The required output is the block of lines from the line with "Is the purple pentagon partially hidden?" to the line with "Between which two", endpoints included and pictures omitted.

* Begin *

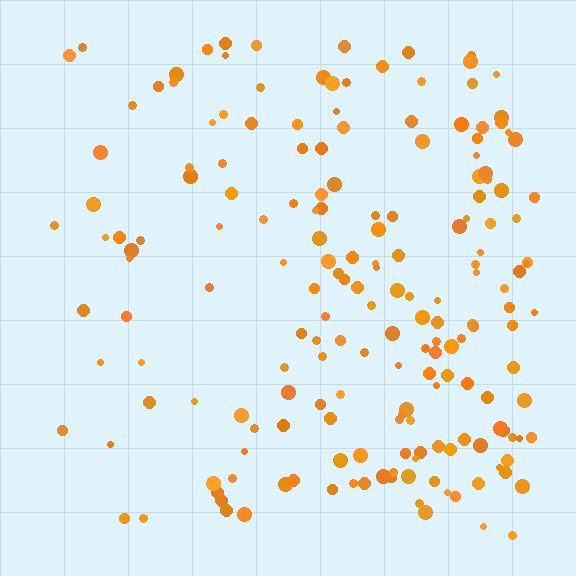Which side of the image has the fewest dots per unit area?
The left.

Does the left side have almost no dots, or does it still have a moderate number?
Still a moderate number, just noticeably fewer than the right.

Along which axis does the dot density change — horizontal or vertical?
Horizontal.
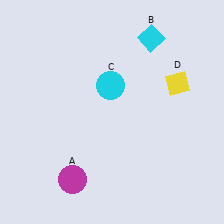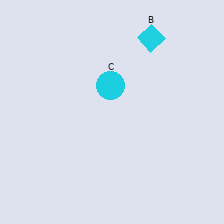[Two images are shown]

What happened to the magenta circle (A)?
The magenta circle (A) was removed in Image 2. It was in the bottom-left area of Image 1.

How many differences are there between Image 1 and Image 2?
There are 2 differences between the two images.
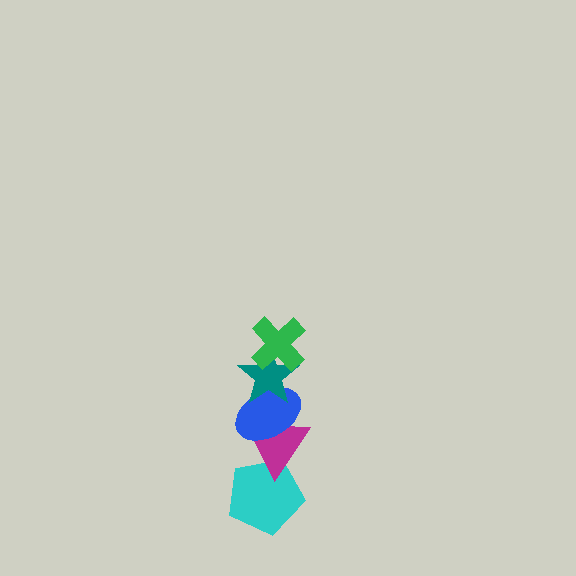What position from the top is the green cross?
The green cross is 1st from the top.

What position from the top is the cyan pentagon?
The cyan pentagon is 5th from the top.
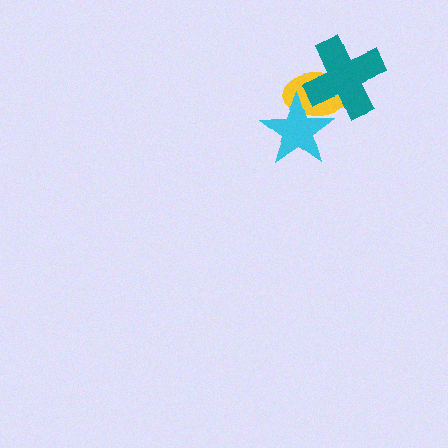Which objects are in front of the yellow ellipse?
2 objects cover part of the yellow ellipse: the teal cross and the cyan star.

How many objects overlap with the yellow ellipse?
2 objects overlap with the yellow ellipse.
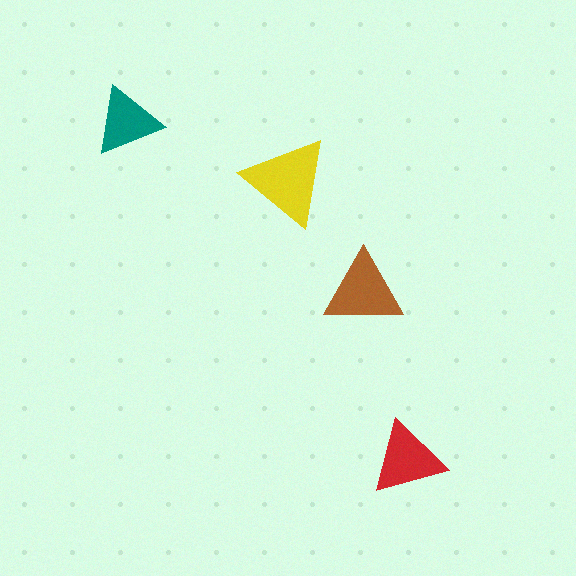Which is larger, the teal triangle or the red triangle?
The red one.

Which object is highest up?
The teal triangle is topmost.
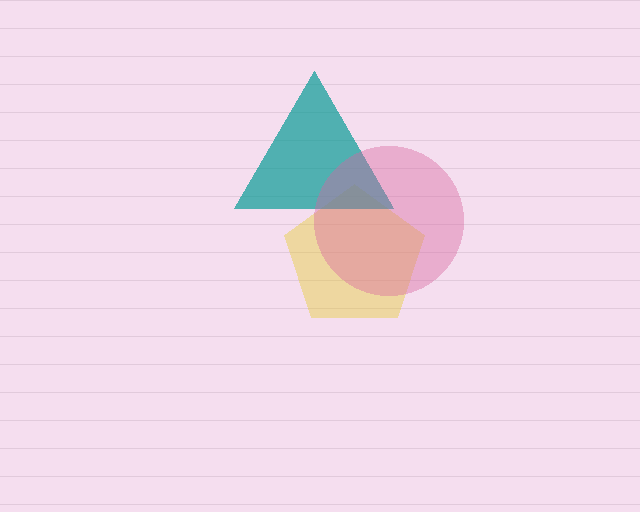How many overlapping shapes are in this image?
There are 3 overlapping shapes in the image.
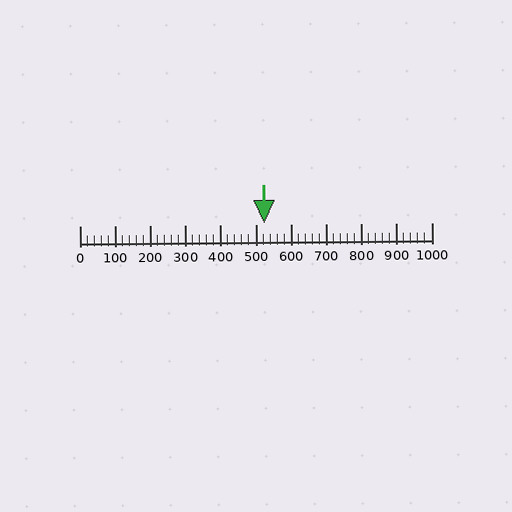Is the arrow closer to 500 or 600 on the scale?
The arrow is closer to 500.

* End *
* Begin *

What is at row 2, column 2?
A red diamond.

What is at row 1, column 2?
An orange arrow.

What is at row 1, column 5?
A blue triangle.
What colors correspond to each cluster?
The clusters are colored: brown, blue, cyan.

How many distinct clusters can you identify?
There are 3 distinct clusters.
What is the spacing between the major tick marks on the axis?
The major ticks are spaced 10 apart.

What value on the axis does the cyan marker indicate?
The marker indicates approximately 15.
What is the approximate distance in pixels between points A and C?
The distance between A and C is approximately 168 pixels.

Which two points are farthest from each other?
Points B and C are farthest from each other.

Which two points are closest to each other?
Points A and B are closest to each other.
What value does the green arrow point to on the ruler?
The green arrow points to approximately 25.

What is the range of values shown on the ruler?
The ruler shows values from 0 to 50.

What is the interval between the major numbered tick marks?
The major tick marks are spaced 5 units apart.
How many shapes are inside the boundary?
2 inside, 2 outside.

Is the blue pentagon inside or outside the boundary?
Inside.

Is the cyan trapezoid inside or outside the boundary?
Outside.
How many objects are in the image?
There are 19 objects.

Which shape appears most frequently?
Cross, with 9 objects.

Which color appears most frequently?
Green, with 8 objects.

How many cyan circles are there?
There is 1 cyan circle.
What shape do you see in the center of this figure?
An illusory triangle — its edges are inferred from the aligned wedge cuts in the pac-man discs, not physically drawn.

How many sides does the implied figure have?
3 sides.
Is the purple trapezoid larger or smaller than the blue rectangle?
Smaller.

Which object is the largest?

* End *
* Begin *

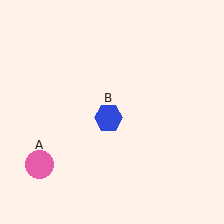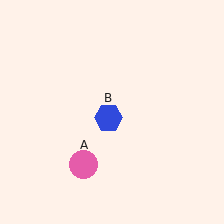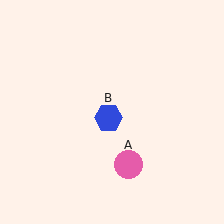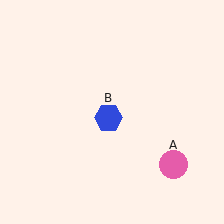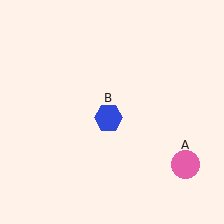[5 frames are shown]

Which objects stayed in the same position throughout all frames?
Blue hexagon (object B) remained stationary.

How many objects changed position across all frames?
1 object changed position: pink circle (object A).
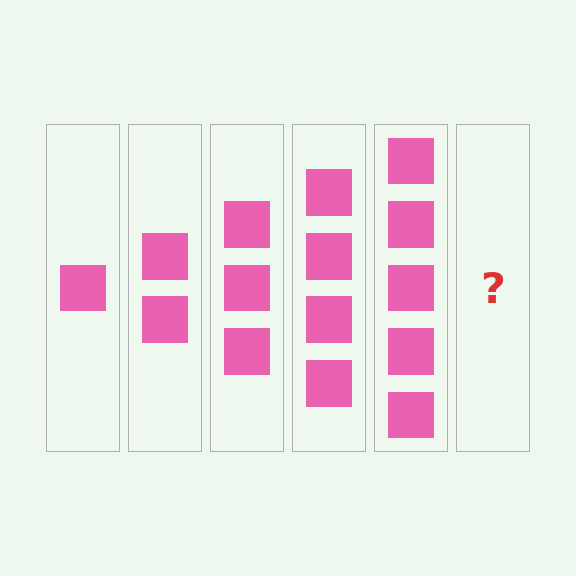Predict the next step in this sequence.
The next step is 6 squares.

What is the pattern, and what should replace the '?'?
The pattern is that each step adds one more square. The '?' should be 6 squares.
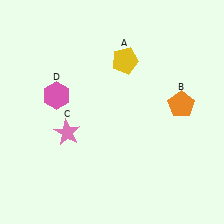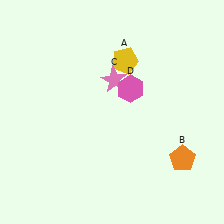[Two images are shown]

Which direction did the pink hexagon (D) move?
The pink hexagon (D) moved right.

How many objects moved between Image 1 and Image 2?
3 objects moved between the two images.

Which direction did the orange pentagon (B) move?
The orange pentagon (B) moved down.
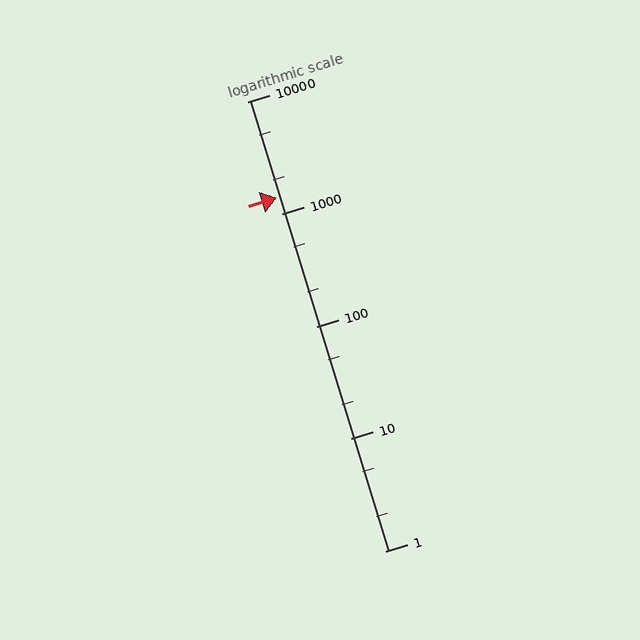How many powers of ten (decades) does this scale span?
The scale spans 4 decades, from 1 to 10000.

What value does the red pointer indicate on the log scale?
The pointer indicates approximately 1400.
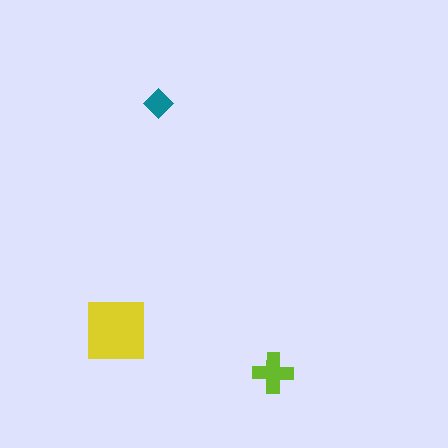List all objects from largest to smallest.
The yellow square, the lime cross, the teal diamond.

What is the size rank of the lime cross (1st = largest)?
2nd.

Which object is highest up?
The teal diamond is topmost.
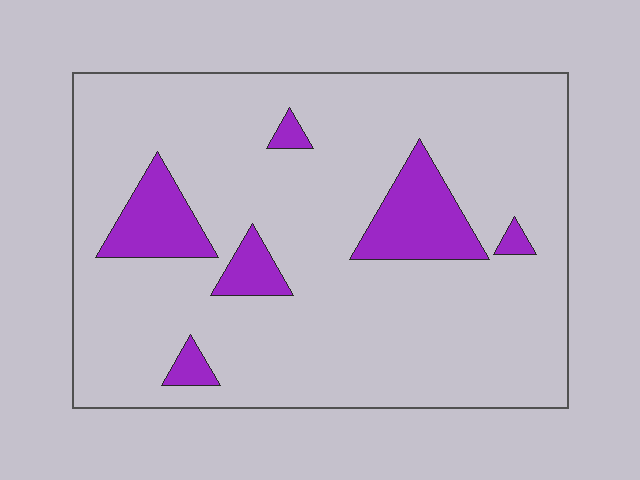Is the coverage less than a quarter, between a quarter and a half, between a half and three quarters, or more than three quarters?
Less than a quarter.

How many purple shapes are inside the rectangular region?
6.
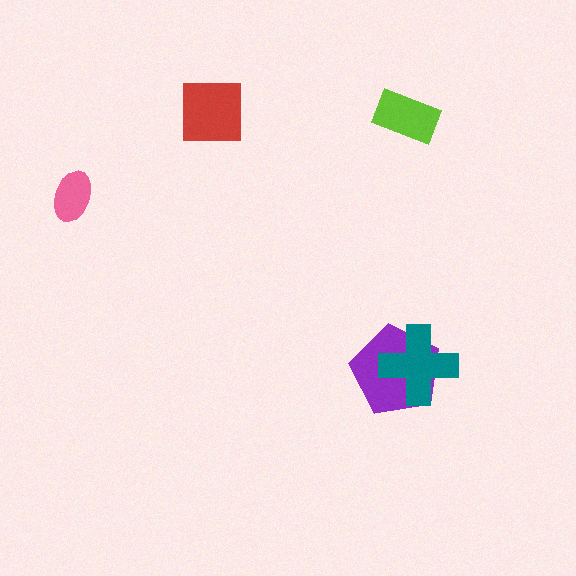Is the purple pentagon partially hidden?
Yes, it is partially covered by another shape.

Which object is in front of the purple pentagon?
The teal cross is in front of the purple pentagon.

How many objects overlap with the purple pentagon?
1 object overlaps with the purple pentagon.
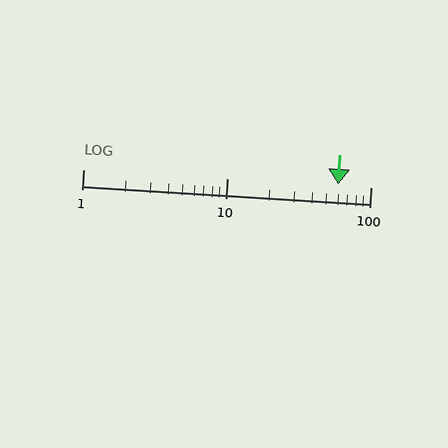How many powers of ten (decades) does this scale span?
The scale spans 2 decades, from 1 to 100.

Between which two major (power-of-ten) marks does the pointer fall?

* End *

### WRITTEN RESPONSE:
Is the purple pentagon partially hidden?
Yes, it is partially covered by another shape.

Which object is in front of the purple pentagon?
The teal cross is in front of the purple pentagon.

How many objects overlap with the purple pentagon?
1 object overlaps with the purple pentagon.
How many powers of ten (decades) does this scale span?
The scale spans 2 decades, from 1 to 100.

Between which two major (power-of-ten) marks does the pointer fall?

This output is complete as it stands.